**Action item**
Set down all of the entries below exactly, and omit the pictures.

**Data provided**
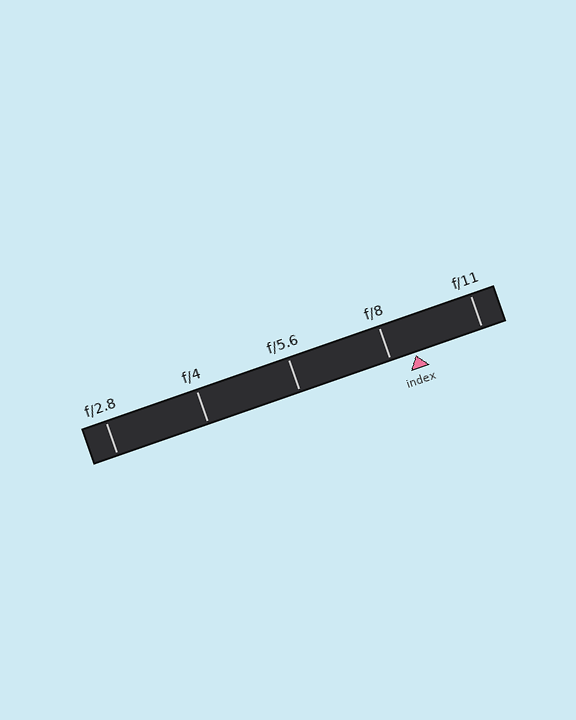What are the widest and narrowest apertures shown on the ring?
The widest aperture shown is f/2.8 and the narrowest is f/11.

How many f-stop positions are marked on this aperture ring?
There are 5 f-stop positions marked.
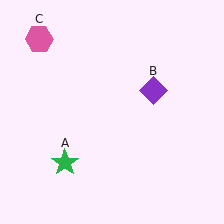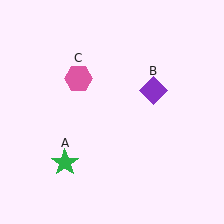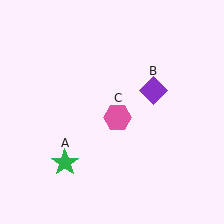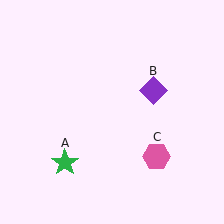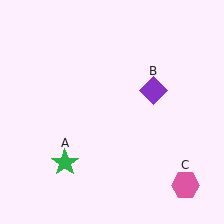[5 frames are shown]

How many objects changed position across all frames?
1 object changed position: pink hexagon (object C).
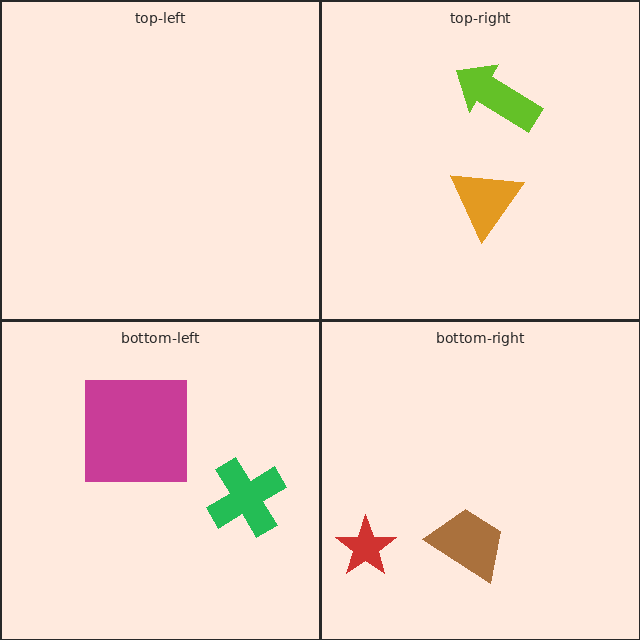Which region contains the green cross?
The bottom-left region.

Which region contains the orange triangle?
The top-right region.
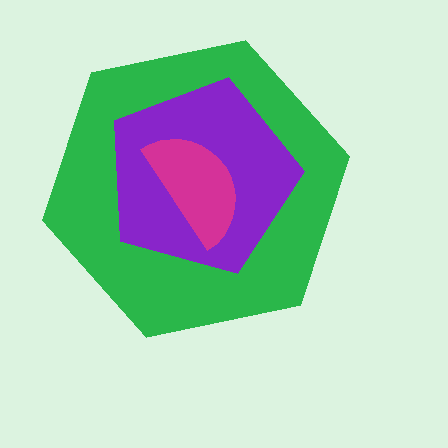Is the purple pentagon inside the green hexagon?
Yes.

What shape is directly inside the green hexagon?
The purple pentagon.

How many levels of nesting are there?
3.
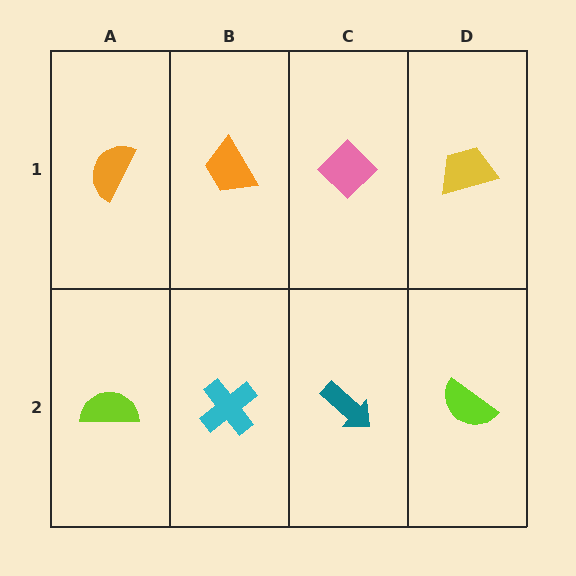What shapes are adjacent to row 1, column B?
A cyan cross (row 2, column B), an orange semicircle (row 1, column A), a pink diamond (row 1, column C).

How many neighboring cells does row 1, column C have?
3.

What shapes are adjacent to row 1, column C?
A teal arrow (row 2, column C), an orange trapezoid (row 1, column B), a yellow trapezoid (row 1, column D).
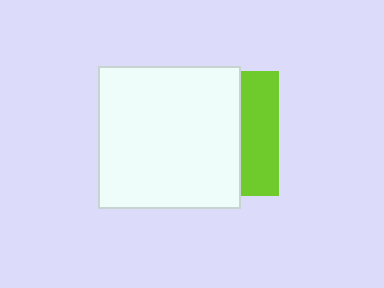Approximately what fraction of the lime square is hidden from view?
Roughly 70% of the lime square is hidden behind the white square.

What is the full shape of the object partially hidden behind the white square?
The partially hidden object is a lime square.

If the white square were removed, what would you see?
You would see the complete lime square.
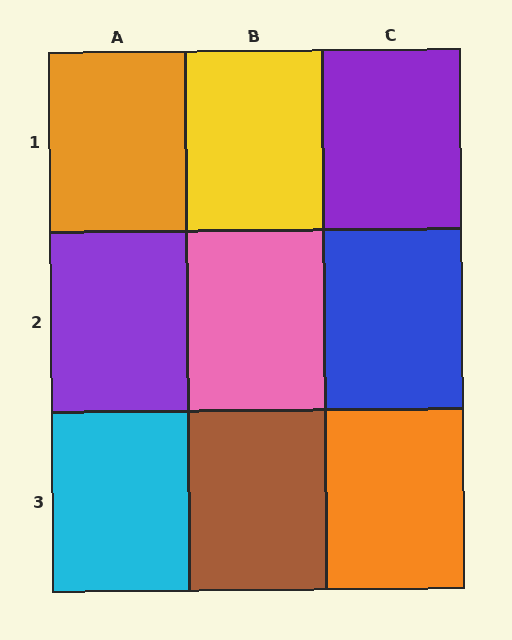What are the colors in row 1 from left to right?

**Answer section**
What are the widest and narrowest apertures shown on the ring?
The widest aperture shown is f/2.8 and the narrowest is f/11.

How many f-stop positions are marked on this aperture ring?
There are 5 f-stop positions marked.
[5 frames are shown]

How many objects changed position across all frames?
1 object changed position: pink hexagon (object C).
Which region contains the green cross?
The bottom-left region.

Which region contains the orange triangle?
The top-right region.
Is the purple pentagon inside the green hexagon?
Yes.

What shape is directly inside the green hexagon?
The purple pentagon.

How many levels of nesting are there?
3.
What shapes are adjacent to row 1, column B?
A cyan cross (row 2, column B), an orange semicircle (row 1, column A), a pink diamond (row 1, column C).

How many neighboring cells does row 1, column C have?
3.

What shapes are adjacent to row 1, column C?
A teal arrow (row 2, column C), an orange trapezoid (row 1, column B), a yellow trapezoid (row 1, column D).
Approximately what fraction of the lime square is hidden from view?
Roughly 70% of the lime square is hidden behind the white square.

What is the full shape of the object partially hidden behind the white square?
The partially hidden object is a lime square.

If the white square were removed, what would you see?
You would see the complete lime square.
What are the colors in row 1 from left to right?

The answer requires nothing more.